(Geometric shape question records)
■ ■ ■ ■ ■ ■ ■
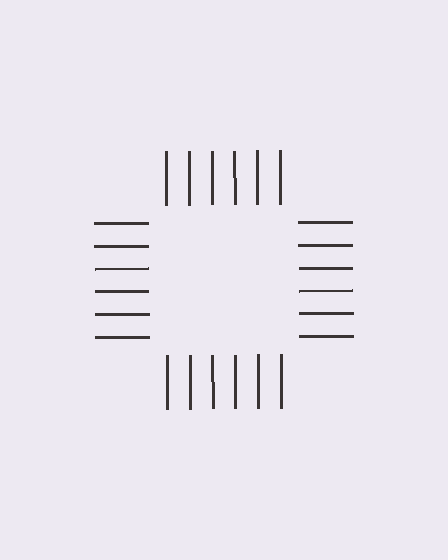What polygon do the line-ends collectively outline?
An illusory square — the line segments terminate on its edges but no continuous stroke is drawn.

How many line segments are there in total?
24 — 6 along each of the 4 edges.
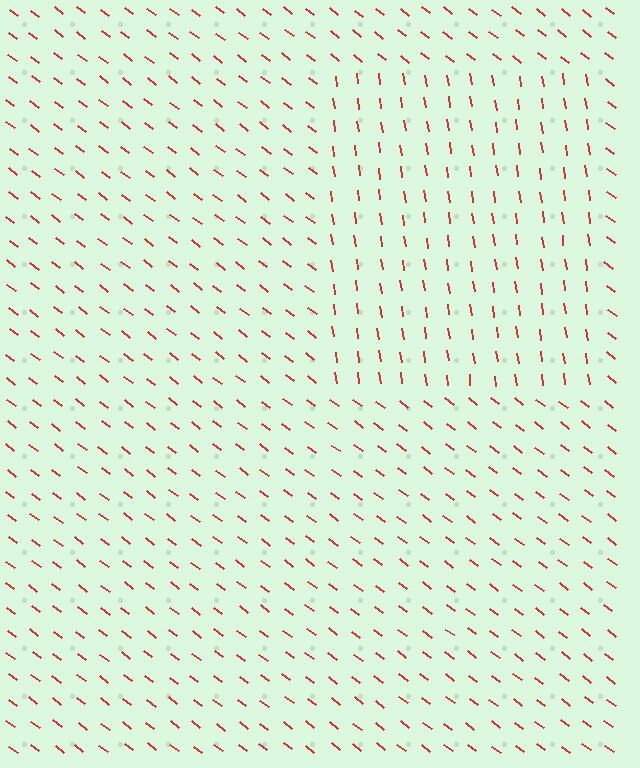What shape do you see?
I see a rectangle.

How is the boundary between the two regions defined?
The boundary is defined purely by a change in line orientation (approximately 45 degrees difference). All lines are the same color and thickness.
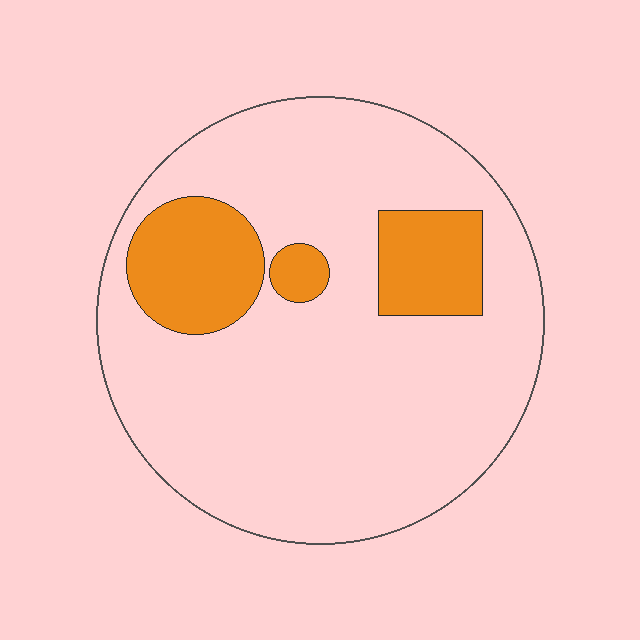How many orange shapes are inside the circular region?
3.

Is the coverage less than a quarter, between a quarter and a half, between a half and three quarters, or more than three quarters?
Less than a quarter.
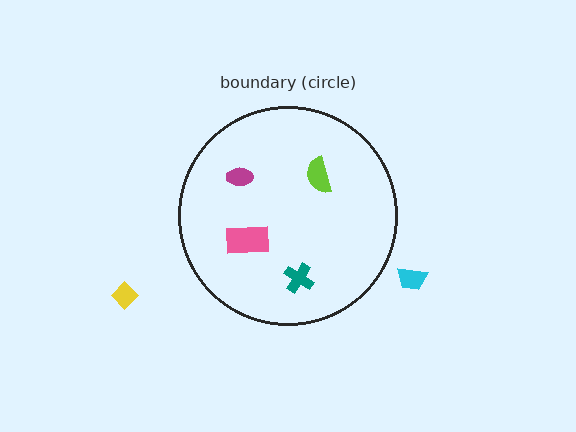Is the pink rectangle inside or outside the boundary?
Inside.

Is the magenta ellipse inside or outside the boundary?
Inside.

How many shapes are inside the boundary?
■ ■ ■ ■ ■ ■ ■
◆ **The request**
Without including any pictures, reproduce the listing exactly.

◆ **Output**
What polygon do the line-ends collectively outline?
An illusory square — the line segments terminate on its edges but no continuous stroke is drawn.

How many line segments are there in total?
24 — 6 along each of the 4 edges.
What shape do you see?
I see a rectangle.

How is the boundary between the two regions defined?
The boundary is defined purely by a change in line orientation (approximately 45 degrees difference). All lines are the same color and thickness.
How many orange shapes are inside the circular region?
3.

Is the coverage less than a quarter, between a quarter and a half, between a half and three quarters, or more than three quarters?
Less than a quarter.
Is the pink rectangle inside or outside the boundary?
Inside.

Is the magenta ellipse inside or outside the boundary?
Inside.

How many shapes are inside the boundary?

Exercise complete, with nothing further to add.